* _PROBLEM REQUIREMENTS_
Leave out the pictures and copy everything else in the entries exactly.

-- Start of MATERIAL FOR THIS EXERCISE --

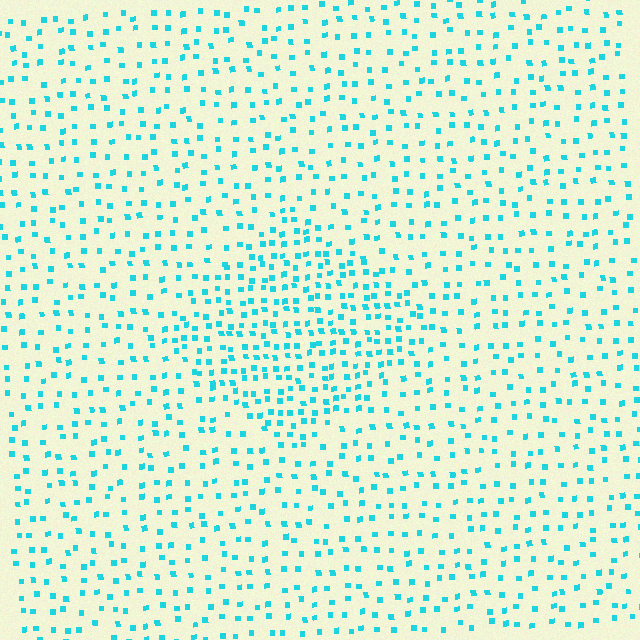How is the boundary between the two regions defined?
The boundary is defined by a change in element density (approximately 1.9x ratio). All elements are the same color, size, and shape.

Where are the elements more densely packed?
The elements are more densely packed inside the diamond boundary.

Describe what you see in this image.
The image contains small cyan elements arranged at two different densities. A diamond-shaped region is visible where the elements are more densely packed than the surrounding area.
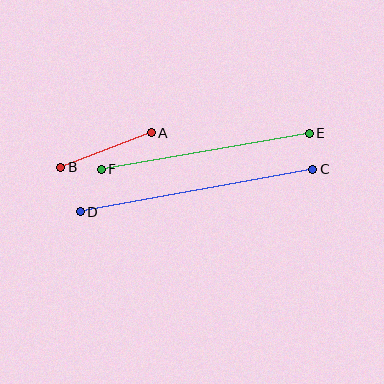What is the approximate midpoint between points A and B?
The midpoint is at approximately (106, 150) pixels.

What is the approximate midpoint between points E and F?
The midpoint is at approximately (205, 151) pixels.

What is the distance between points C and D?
The distance is approximately 236 pixels.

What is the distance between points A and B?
The distance is approximately 97 pixels.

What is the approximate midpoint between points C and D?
The midpoint is at approximately (197, 190) pixels.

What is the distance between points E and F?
The distance is approximately 211 pixels.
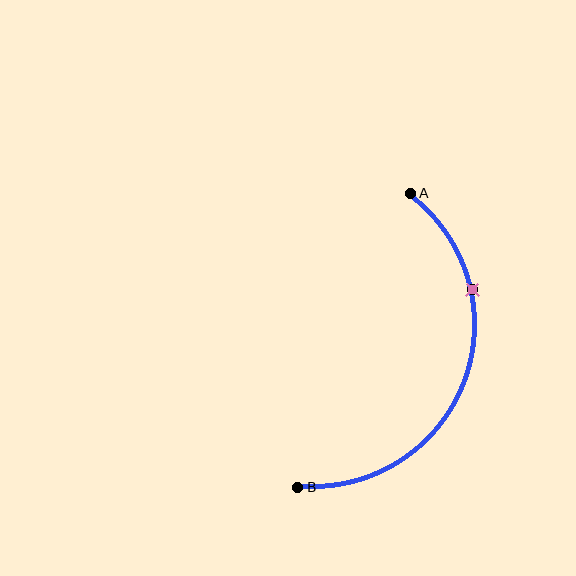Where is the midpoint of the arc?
The arc midpoint is the point on the curve farthest from the straight line joining A and B. It sits to the right of that line.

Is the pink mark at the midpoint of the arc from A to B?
No. The pink mark lies on the arc but is closer to endpoint A. The arc midpoint would be at the point on the curve equidistant along the arc from both A and B.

-- End of MATERIAL FOR THIS EXERCISE --

* _COMPLETED EXERCISE_
How is the boundary between the two regions defined?
The boundary is defined by a change in element density (approximately 1.9x ratio). All elements are the same color, size, and shape.

Where are the elements more densely packed?
The elements are more densely packed inside the diamond boundary.

Describe what you see in this image.
The image contains small cyan elements arranged at two different densities. A diamond-shaped region is visible where the elements are more densely packed than the surrounding area.
What is the approximate midpoint between points A and B?
The midpoint is at approximately (106, 150) pixels.

What is the approximate midpoint between points E and F?
The midpoint is at approximately (205, 151) pixels.

What is the distance between points C and D?
The distance is approximately 236 pixels.

What is the distance between points A and B?
The distance is approximately 97 pixels.

What is the approximate midpoint between points C and D?
The midpoint is at approximately (197, 190) pixels.

What is the distance between points E and F?
The distance is approximately 211 pixels.
Where is the midpoint of the arc?
The arc midpoint is the point on the curve farthest from the straight line joining A and B. It sits to the right of that line.

Is the pink mark at the midpoint of the arc from A to B?
No. The pink mark lies on the arc but is closer to endpoint A. The arc midpoint would be at the point on the curve equidistant along the arc from both A and B.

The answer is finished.